§ **Data in this exercise**:
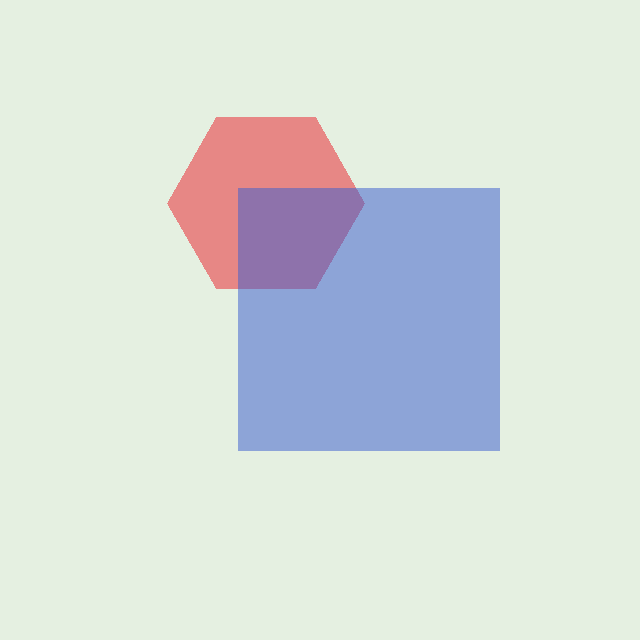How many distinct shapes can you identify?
There are 2 distinct shapes: a red hexagon, a blue square.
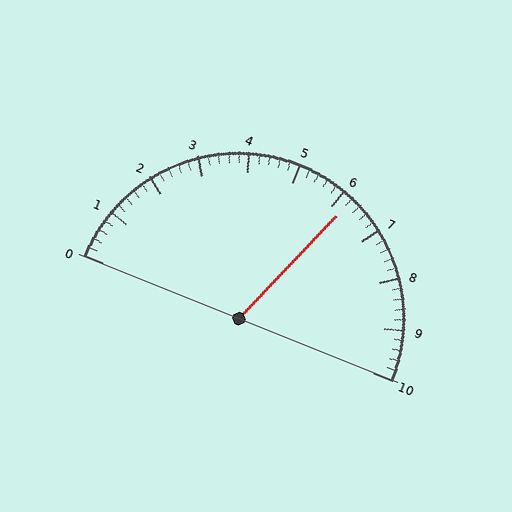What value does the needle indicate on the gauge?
The needle indicates approximately 6.2.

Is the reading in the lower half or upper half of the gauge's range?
The reading is in the upper half of the range (0 to 10).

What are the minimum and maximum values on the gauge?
The gauge ranges from 0 to 10.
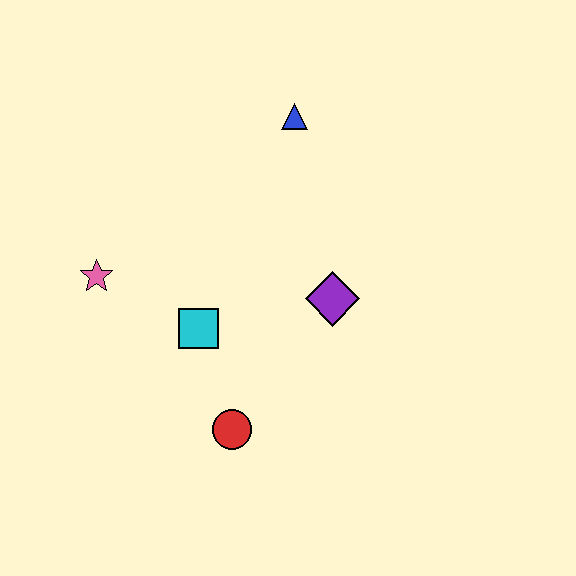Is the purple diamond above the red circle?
Yes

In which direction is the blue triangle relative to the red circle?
The blue triangle is above the red circle.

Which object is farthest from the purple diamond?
The pink star is farthest from the purple diamond.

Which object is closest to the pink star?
The cyan square is closest to the pink star.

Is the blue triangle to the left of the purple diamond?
Yes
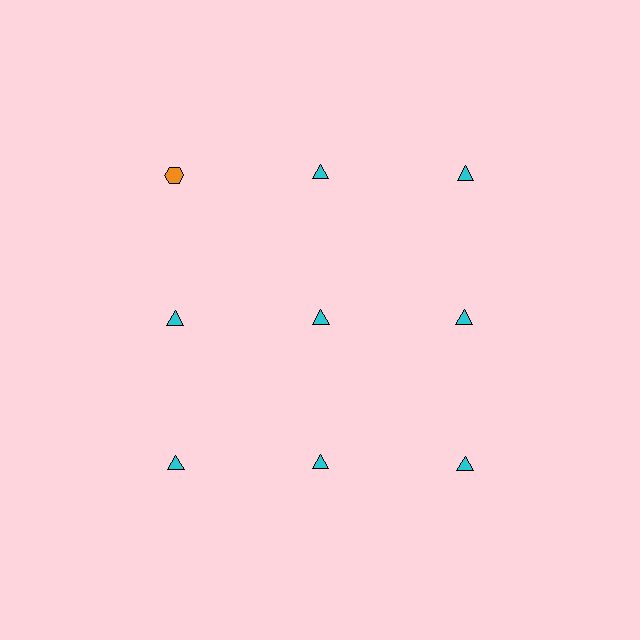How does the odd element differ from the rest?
It differs in both color (orange instead of cyan) and shape (hexagon instead of triangle).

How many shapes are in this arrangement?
There are 9 shapes arranged in a grid pattern.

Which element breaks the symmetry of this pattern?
The orange hexagon in the top row, leftmost column breaks the symmetry. All other shapes are cyan triangles.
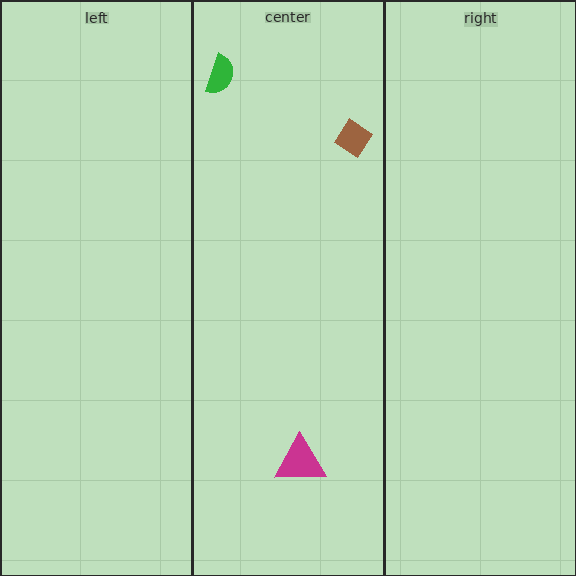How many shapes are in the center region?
3.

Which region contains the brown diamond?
The center region.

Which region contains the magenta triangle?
The center region.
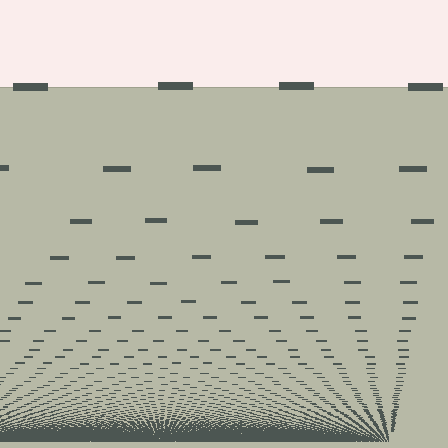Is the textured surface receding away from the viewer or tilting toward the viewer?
The surface appears to tilt toward the viewer. Texture elements get larger and sparser toward the top.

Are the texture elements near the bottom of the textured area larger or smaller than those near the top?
Smaller. The gradient is inverted — elements near the bottom are smaller and denser.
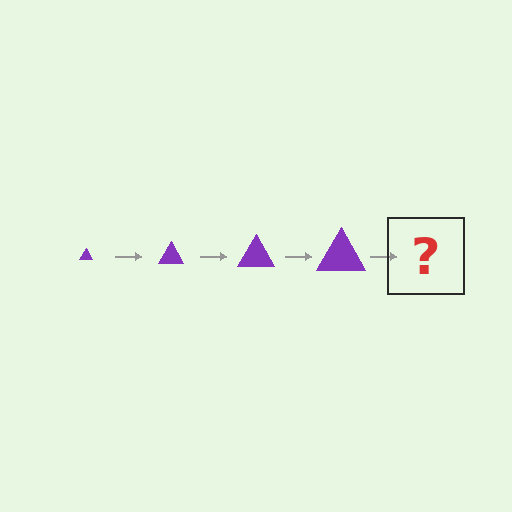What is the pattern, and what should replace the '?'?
The pattern is that the triangle gets progressively larger each step. The '?' should be a purple triangle, larger than the previous one.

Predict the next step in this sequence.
The next step is a purple triangle, larger than the previous one.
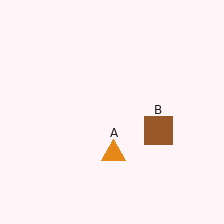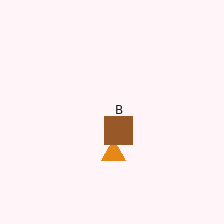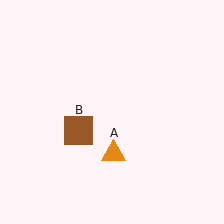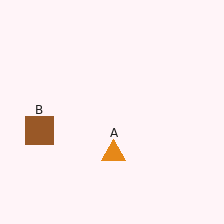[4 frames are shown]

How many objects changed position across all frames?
1 object changed position: brown square (object B).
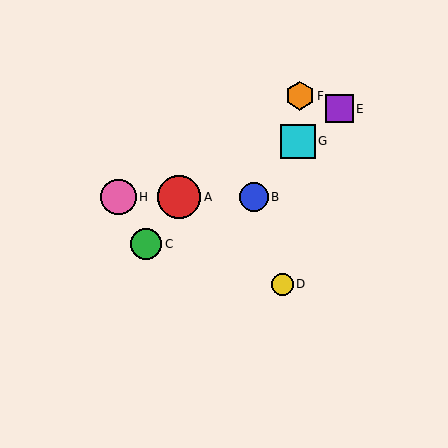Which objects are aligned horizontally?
Objects A, B, H are aligned horizontally.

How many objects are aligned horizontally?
3 objects (A, B, H) are aligned horizontally.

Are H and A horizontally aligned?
Yes, both are at y≈197.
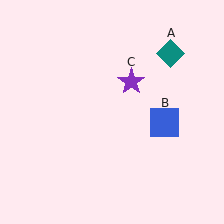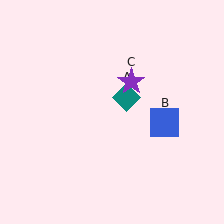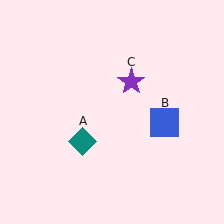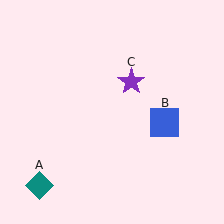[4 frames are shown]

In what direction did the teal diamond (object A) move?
The teal diamond (object A) moved down and to the left.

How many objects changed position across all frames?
1 object changed position: teal diamond (object A).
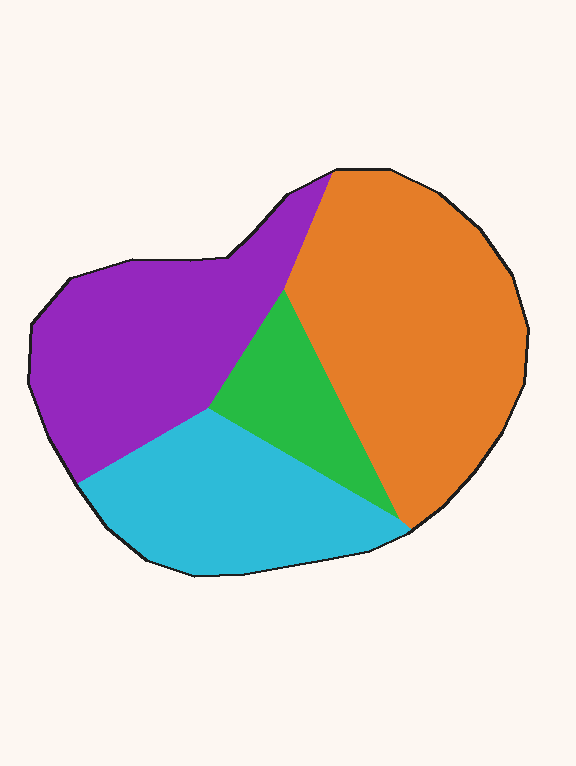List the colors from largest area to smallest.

§ **What you are asked to do**:
Restate the whole listing above exactly, except for its images.

§ **Written answer**:
How many distinct shapes can you identify?
There are 2 distinct shapes: a red hexagon, a blue square.
What value does the needle indicate on the gauge?
The needle indicates approximately 6.2.

Is the reading in the lower half or upper half of the gauge's range?
The reading is in the upper half of the range (0 to 10).

What are the minimum and maximum values on the gauge?
The gauge ranges from 0 to 10.
Is the purple diamond above the red circle?
Yes

In which direction is the blue triangle relative to the red circle?
The blue triangle is above the red circle.

Which object is farthest from the purple diamond?
The pink star is farthest from the purple diamond.

Which object is closest to the pink star?
The cyan square is closest to the pink star.

Is the blue triangle to the left of the purple diamond?
Yes
How does the odd element differ from the rest?
It differs in both color (orange instead of cyan) and shape (hexagon instead of triangle).

How many shapes are in this arrangement?
There are 9 shapes arranged in a grid pattern.

Which element breaks the symmetry of this pattern?
The orange hexagon in the top row, leftmost column breaks the symmetry. All other shapes are cyan triangles.
How many shapes are in the center region?
3.

Which region contains the brown diamond?
The center region.

Which region contains the magenta triangle?
The center region.
Is the textured surface receding away from the viewer or tilting toward the viewer?
The surface appears to tilt toward the viewer. Texture elements get larger and sparser toward the top.

Are the texture elements near the bottom of the textured area larger or smaller than those near the top?
Smaller. The gradient is inverted — elements near the bottom are smaller and denser.
What is the pattern, and what should replace the '?'?
The pattern is that the triangle gets progressively larger each step. The '?' should be a purple triangle, larger than the previous one.

Predict the next step in this sequence.
The next step is a purple triangle, larger than the previous one.
[4 frames are shown]

How many objects changed position across all frames?
1 object changed position: brown square (object B).
Which objects are aligned horizontally?
Objects A, B, H are aligned horizontally.

How many objects are aligned horizontally?
3 objects (A, B, H) are aligned horizontally.

Are H and A horizontally aligned?
Yes, both are at y≈197.
[4 frames are shown]

In what direction did the teal diamond (object A) move?
The teal diamond (object A) moved down and to the left.

How many objects changed position across all frames?
1 object changed position: teal diamond (object A).
List the colors from largest area to smallest.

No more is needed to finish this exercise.